[Stored data]
• • • • •

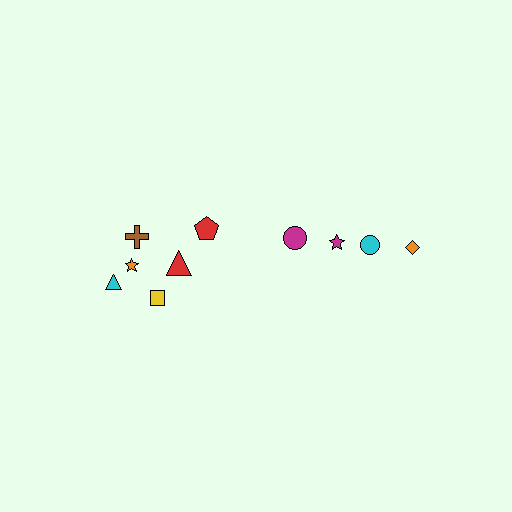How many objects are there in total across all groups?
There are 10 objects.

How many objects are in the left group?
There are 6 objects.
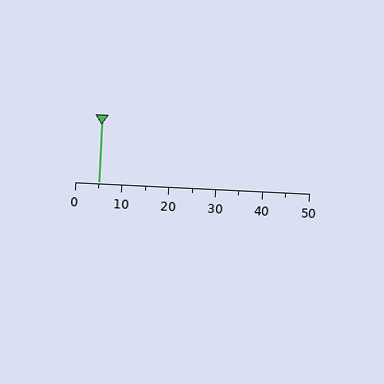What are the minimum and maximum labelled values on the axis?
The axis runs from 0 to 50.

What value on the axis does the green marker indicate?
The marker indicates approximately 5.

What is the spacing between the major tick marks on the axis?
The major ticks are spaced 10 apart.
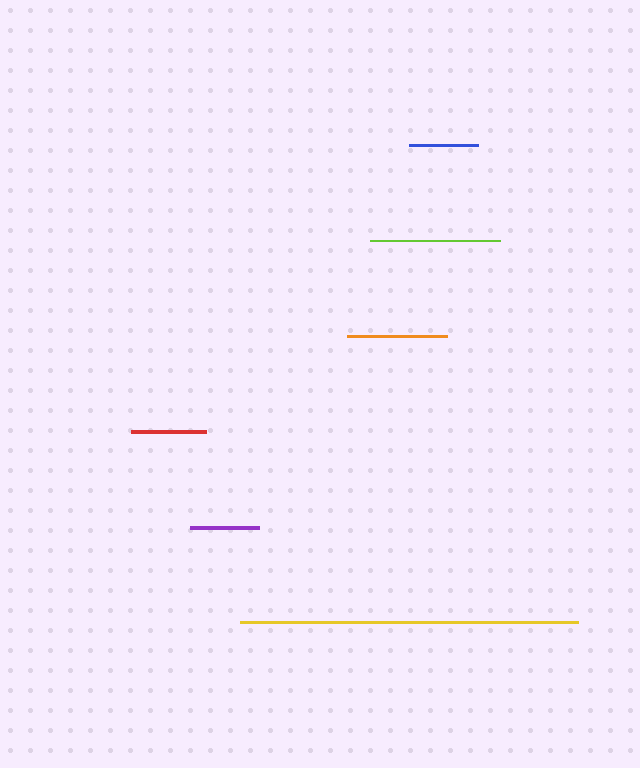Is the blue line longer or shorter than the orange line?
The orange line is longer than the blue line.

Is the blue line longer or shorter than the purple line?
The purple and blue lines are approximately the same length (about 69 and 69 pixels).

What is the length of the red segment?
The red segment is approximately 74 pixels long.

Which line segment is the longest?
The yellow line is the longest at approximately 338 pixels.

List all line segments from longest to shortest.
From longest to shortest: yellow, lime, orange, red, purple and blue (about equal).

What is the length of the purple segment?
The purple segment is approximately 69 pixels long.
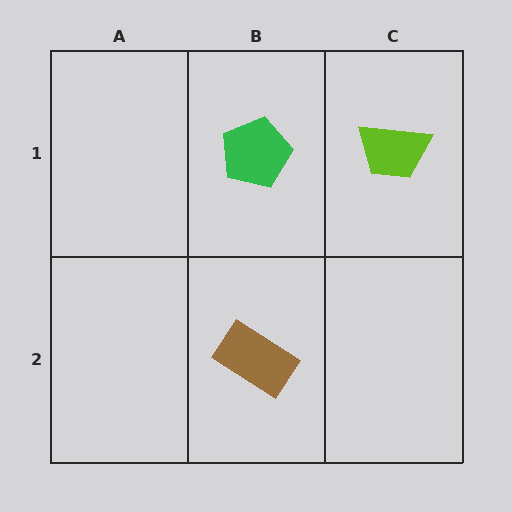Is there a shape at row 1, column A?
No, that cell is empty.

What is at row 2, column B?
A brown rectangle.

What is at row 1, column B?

• • • • •

[Request] In your copy of the listing above, reproduce each line exactly and omit all pictures.

[Reply to the exercise]
How many objects are there in total across all groups?
There are 10 objects.

How many objects are in the left group?
There are 6 objects.
What are the minimum and maximum labelled values on the axis?
The axis runs from 0 to 50.

What value on the axis does the green marker indicate?
The marker indicates approximately 5.

What is the spacing between the major tick marks on the axis?
The major ticks are spaced 10 apart.
Is the blue line longer or shorter than the orange line?
The orange line is longer than the blue line.

Is the blue line longer or shorter than the purple line?
The purple and blue lines are approximately the same length (about 69 and 69 pixels).

What is the length of the red segment?
The red segment is approximately 74 pixels long.

Which line segment is the longest?
The yellow line is the longest at approximately 338 pixels.

List all line segments from longest to shortest.
From longest to shortest: yellow, lime, orange, red, purple and blue (about equal).

What is the length of the purple segment?
The purple segment is approximately 69 pixels long.
Is there a shape at row 1, column A?
No, that cell is empty.

What is at row 2, column B?
A brown rectangle.

What is at row 1, column B?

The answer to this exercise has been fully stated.